OBJECTIVE: Retype the data that follows line by line, exactly, and leave its pictures out.

ENTRIES SHOWN:
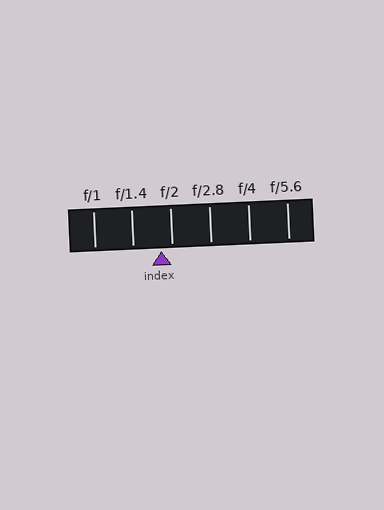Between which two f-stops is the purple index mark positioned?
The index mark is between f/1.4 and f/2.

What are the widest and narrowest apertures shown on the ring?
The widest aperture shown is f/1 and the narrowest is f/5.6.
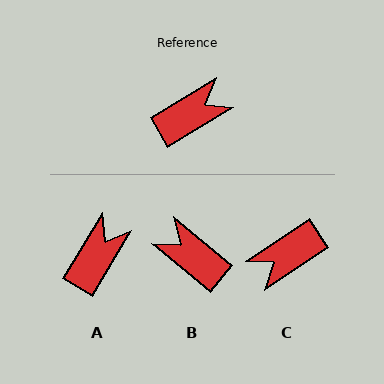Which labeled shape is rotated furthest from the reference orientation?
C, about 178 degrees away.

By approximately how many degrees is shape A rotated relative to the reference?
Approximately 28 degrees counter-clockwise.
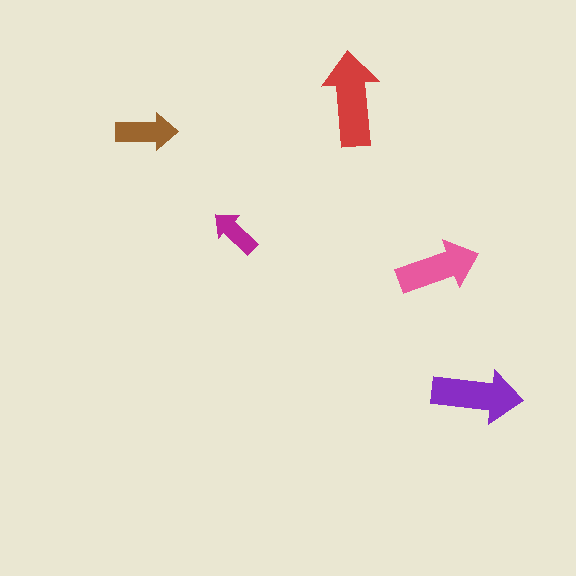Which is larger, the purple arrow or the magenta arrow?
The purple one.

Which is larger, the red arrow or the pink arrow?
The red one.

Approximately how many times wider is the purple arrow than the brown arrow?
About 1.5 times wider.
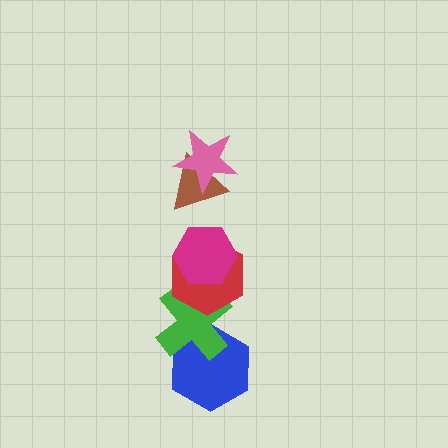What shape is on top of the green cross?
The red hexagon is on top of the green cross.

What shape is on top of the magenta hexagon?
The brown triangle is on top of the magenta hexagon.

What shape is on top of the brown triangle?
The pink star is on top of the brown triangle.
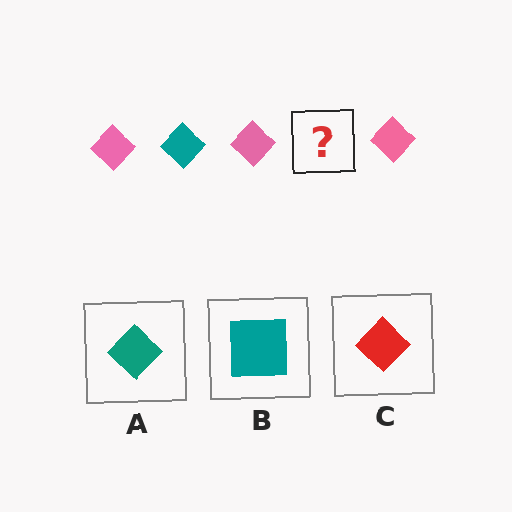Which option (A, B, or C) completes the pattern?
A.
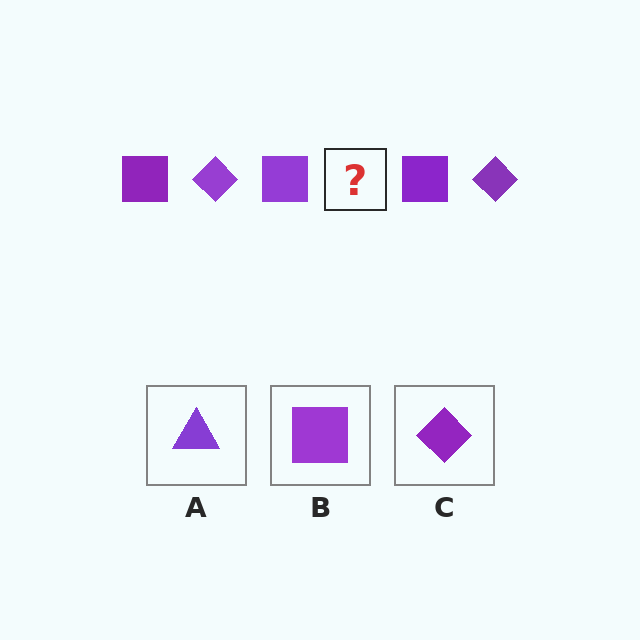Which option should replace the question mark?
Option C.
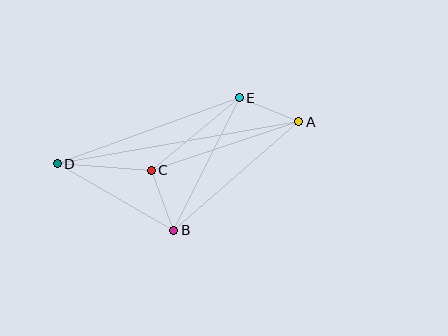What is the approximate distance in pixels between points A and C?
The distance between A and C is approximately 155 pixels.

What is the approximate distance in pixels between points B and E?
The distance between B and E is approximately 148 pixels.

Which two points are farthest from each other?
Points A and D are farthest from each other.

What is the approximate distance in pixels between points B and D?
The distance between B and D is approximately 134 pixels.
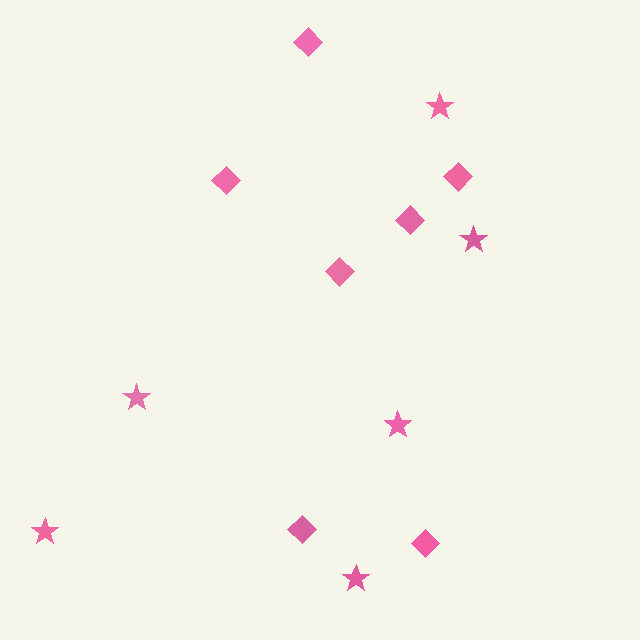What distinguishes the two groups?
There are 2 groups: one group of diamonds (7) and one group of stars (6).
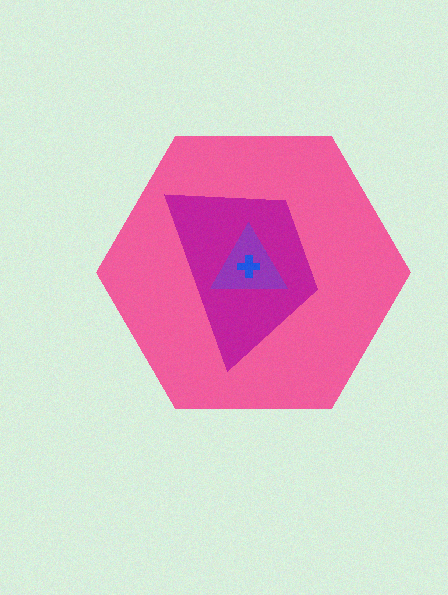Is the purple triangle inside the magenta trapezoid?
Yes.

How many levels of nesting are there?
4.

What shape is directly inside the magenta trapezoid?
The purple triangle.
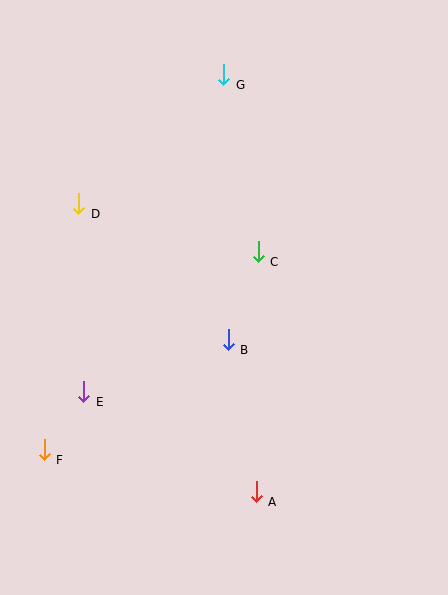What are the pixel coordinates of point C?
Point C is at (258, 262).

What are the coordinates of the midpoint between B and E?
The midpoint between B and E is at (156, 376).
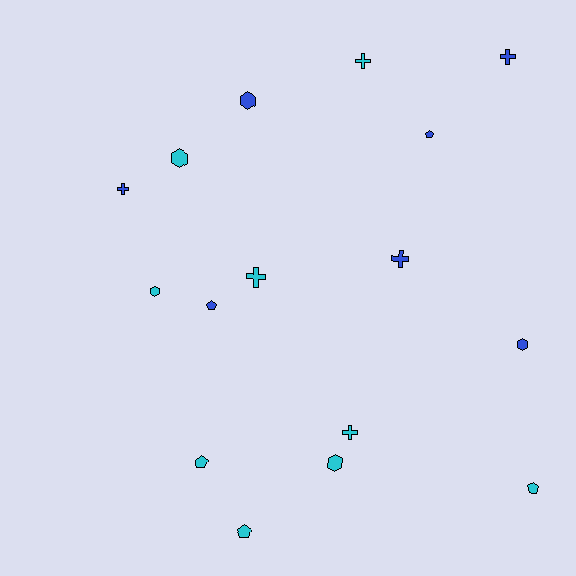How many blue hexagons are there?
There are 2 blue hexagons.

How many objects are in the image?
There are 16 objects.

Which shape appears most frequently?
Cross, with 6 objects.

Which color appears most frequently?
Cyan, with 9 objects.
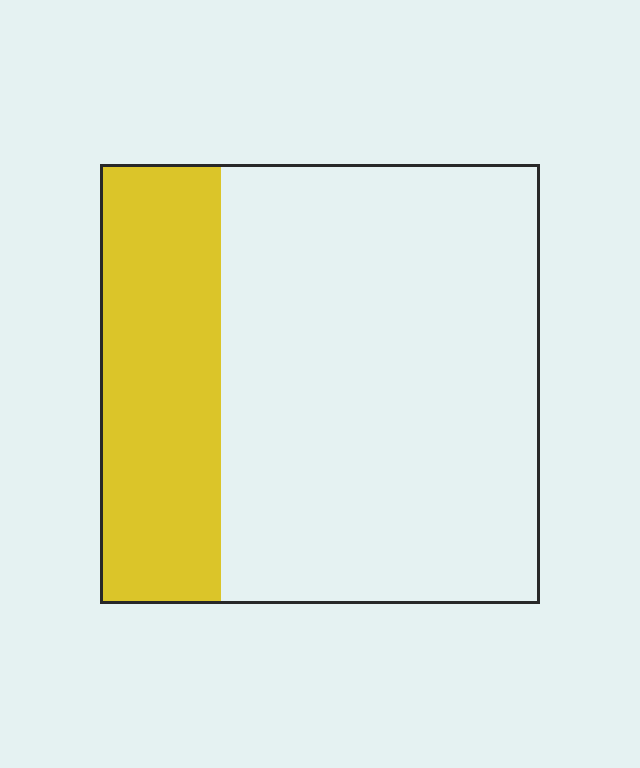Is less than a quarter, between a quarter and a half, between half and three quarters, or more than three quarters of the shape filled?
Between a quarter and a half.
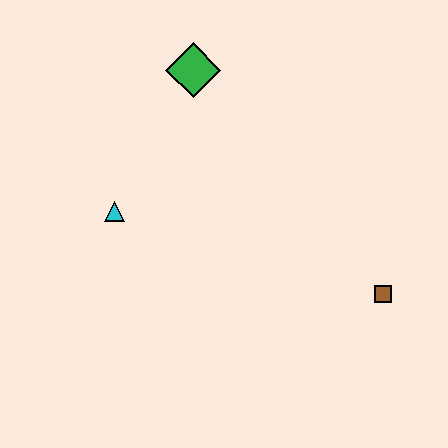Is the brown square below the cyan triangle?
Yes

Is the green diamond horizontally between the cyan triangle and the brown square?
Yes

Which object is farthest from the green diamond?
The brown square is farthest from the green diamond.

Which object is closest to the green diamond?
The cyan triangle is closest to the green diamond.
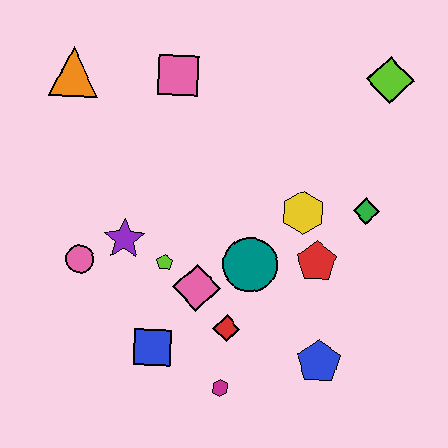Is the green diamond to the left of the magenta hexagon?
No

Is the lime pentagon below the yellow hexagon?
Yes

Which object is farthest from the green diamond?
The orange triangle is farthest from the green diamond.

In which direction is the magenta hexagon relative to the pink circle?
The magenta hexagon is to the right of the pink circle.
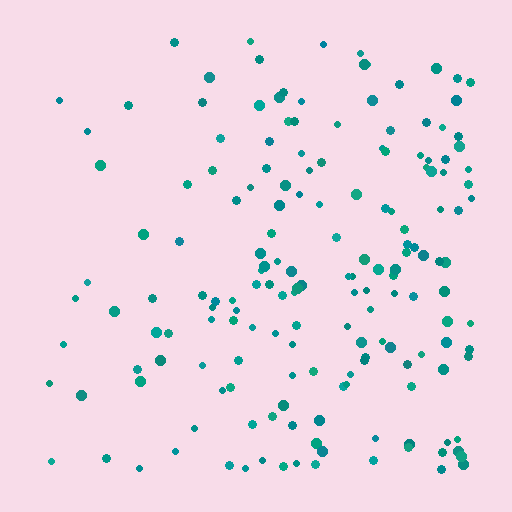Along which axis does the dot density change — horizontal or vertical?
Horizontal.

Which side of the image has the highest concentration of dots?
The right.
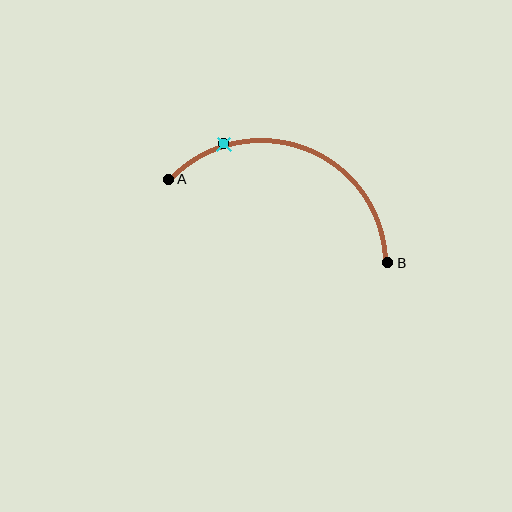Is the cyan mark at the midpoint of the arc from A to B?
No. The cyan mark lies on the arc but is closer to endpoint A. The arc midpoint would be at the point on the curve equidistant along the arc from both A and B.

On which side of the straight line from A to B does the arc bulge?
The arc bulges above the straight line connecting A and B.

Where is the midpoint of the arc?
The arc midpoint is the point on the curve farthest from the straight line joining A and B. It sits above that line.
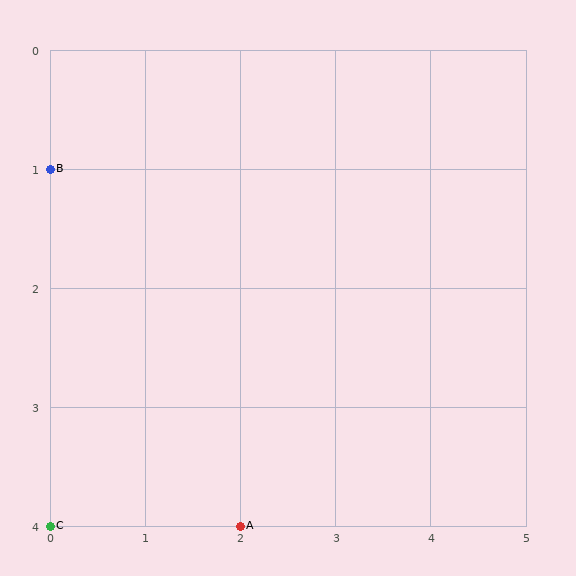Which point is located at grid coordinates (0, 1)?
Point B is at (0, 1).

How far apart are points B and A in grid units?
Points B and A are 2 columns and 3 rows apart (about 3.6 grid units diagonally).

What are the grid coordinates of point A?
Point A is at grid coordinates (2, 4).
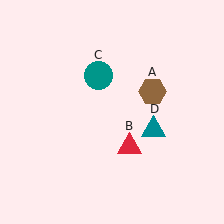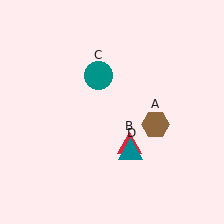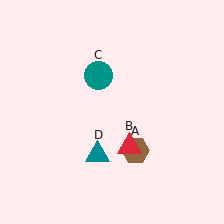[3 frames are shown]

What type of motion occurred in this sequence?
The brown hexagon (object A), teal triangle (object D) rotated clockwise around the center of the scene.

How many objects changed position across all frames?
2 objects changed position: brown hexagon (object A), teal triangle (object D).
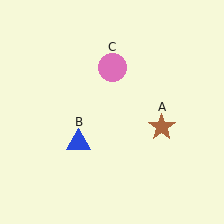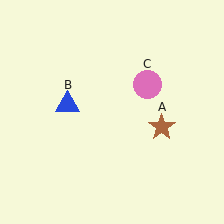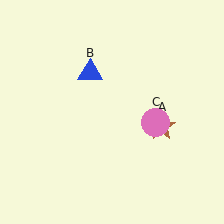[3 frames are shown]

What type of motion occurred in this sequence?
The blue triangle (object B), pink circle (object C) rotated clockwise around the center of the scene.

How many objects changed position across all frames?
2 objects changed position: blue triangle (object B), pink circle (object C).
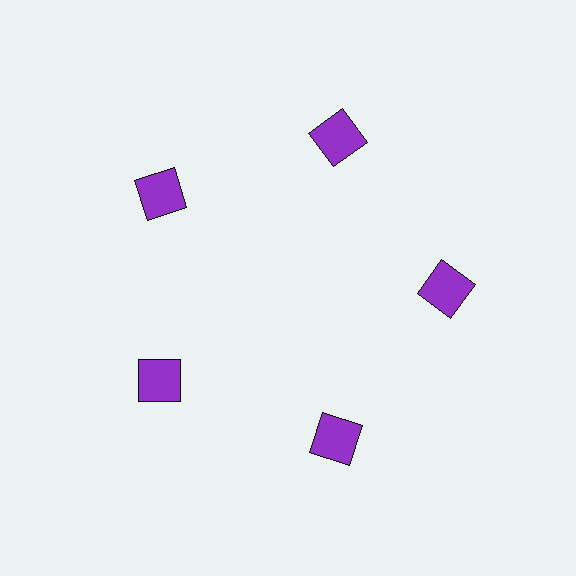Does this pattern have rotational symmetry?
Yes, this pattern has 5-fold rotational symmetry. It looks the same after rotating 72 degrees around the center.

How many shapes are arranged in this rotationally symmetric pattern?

EXERCISE RESPONSE:
Between which two f-stops is the purple index mark positioned?
The index mark is between f/1.4 and f/2.

What are the widest and narrowest apertures shown on the ring?
The widest aperture shown is f/1 and the narrowest is f/5.6.
Which labeled shape is rotated furthest from the reference orientation?
C, about 178 degrees away.

By approximately how many degrees is shape A rotated relative to the reference?
Approximately 28 degrees counter-clockwise.
Which is larger, the purple arrow or the magenta arrow?
The purple one.

Which is larger, the red arrow or the pink arrow?
The red one.

Approximately how many times wider is the purple arrow than the brown arrow?
About 1.5 times wider.
What shape is on top of the green cross?
The red hexagon is on top of the green cross.

What shape is on top of the magenta hexagon?
The brown triangle is on top of the magenta hexagon.

What shape is on top of the brown triangle?
The pink star is on top of the brown triangle.
Which option (A, B, or C) completes the pattern?
A.
Which option should replace the question mark?
Option C.
What is the approximate distance in pixels between points A and C?
The distance between A and C is approximately 155 pixels.

What is the approximate distance in pixels between points B and E?
The distance between B and E is approximately 148 pixels.

Which two points are farthest from each other?
Points A and D are farthest from each other.

What is the approximate distance in pixels between points B and D?
The distance between B and D is approximately 134 pixels.
What distinguishes the two groups?
There are 2 groups: one group of diamonds (7) and one group of stars (6).
Is the purple triangle inside the magenta trapezoid?
Yes.

How many levels of nesting are there?
4.

What shape is directly inside the magenta trapezoid?
The purple triangle.
What are the pixel coordinates of point C?
Point C is at (258, 262).

What are the coordinates of the midpoint between B and E?
The midpoint between B and E is at (156, 376).
How many blue hexagons are there?
There are 2 blue hexagons.

How many objects are in the image?
There are 16 objects.

Which shape appears most frequently?
Cross, with 6 objects.

Which color appears most frequently?
Cyan, with 9 objects.
Is less than a quarter, between a quarter and a half, between half and three quarters, or more than three quarters of the shape filled?
Between a quarter and a half.
Is the brown square below the cyan triangle?
Yes

Is the green diamond horizontally between the cyan triangle and the brown square?
Yes

Which object is farthest from the green diamond?
The brown square is farthest from the green diamond.

Which object is closest to the green diamond?
The cyan triangle is closest to the green diamond.
Is the green diamond to the left of the magenta hexagon?
No

Is the lime pentagon below the yellow hexagon?
Yes

Which object is farthest from the green diamond?
The orange triangle is farthest from the green diamond.

In which direction is the magenta hexagon relative to the pink circle?
The magenta hexagon is to the right of the pink circle.
Along which axis does the dot density change — horizontal or vertical?
Horizontal.

Which side of the image has the highest concentration of dots?
The right.
Is the cyan mark at the midpoint of the arc from A to B?
No. The cyan mark lies on the arc but is closer to endpoint A. The arc midpoint would be at the point on the curve equidistant along the arc from both A and B.

On which side of the straight line from A to B does the arc bulge?
The arc bulges above the straight line connecting A and B.

Where is the midpoint of the arc?
The arc midpoint is the point on the curve farthest from the straight line joining A and B. It sits above that line.
Which point is located at grid coordinates (0, 1)?
Point B is at (0, 1).

How far apart are points B and A in grid units?
Points B and A are 2 columns and 3 rows apart (about 3.6 grid units diagonally).

What are the grid coordinates of point A?
Point A is at grid coordinates (2, 4).
[3 frames are shown]

What type of motion occurred in this sequence?
The brown hexagon (object A), teal triangle (object D) rotated clockwise around the center of the scene.

How many objects changed position across all frames?
2 objects changed position: brown hexagon (object A), teal triangle (object D).
[3 frames are shown]

What type of motion occurred in this sequence?
The blue triangle (object B), pink circle (object C) rotated clockwise around the center of the scene.

How many objects changed position across all frames?
2 objects changed position: blue triangle (object B), pink circle (object C).
Does this pattern have rotational symmetry?
Yes, this pattern has 5-fold rotational symmetry. It looks the same after rotating 72 degrees around the center.

How many shapes are arranged in this rotationally symmetric pattern?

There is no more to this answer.